-- Start of Data for the task --

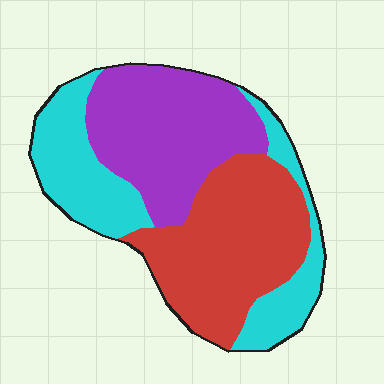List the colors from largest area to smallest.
From largest to smallest: red, purple, cyan.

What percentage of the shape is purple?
Purple takes up between a third and a half of the shape.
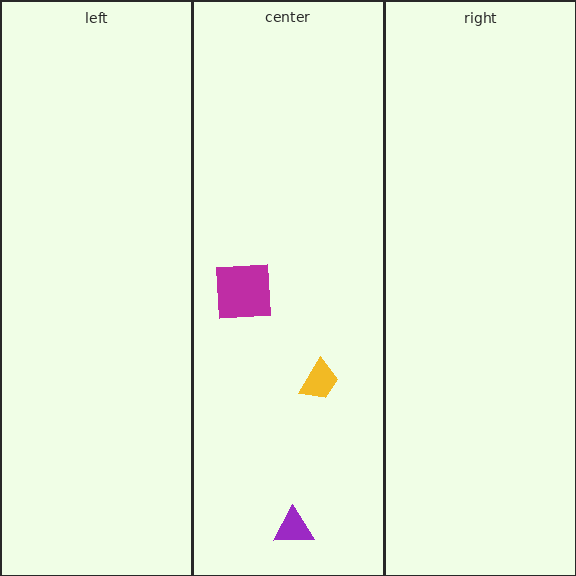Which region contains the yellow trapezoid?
The center region.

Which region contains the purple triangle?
The center region.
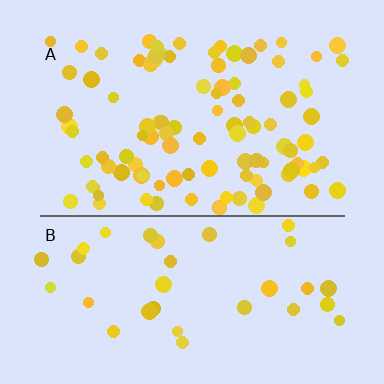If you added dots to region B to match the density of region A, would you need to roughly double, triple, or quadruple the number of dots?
Approximately triple.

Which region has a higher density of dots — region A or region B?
A (the top).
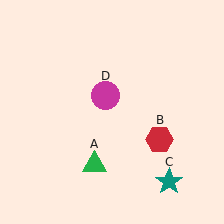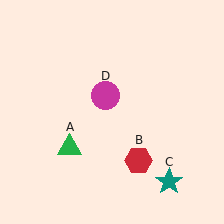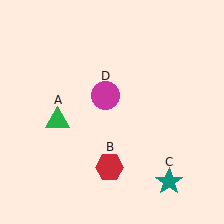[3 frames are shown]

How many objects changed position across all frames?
2 objects changed position: green triangle (object A), red hexagon (object B).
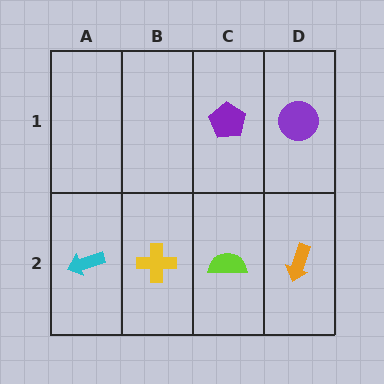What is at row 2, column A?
A cyan arrow.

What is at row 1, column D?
A purple circle.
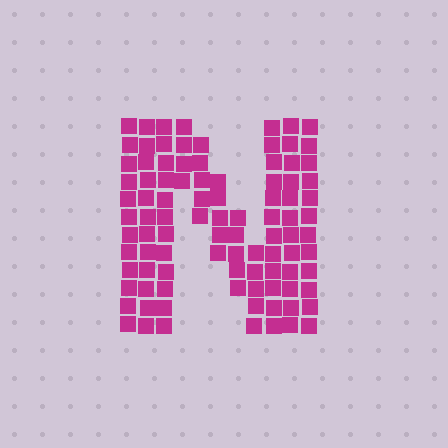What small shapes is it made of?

-- End of Data for the task --

◆ **Your objective**:
With pictures omitted, reproduce exactly the lines from the line containing "Which region contains the yellow trapezoid?" through the end of the data above.

◆ **Task output**:
Which region contains the yellow trapezoid?
The center region.

Which region contains the purple triangle?
The center region.
If you added dots to region B to match the density of region A, would you need to roughly double, triple, or quadruple the number of dots?
Approximately triple.

Which region has a higher density of dots — region A or region B?
A (the top).
[3 frames are shown]

How many objects changed position across all frames?
2 objects changed position: green triangle (object A), red hexagon (object B).
What is at row 2, column A?
A cyan arrow.

What is at row 1, column D?
A purple circle.
What small shapes is it made of?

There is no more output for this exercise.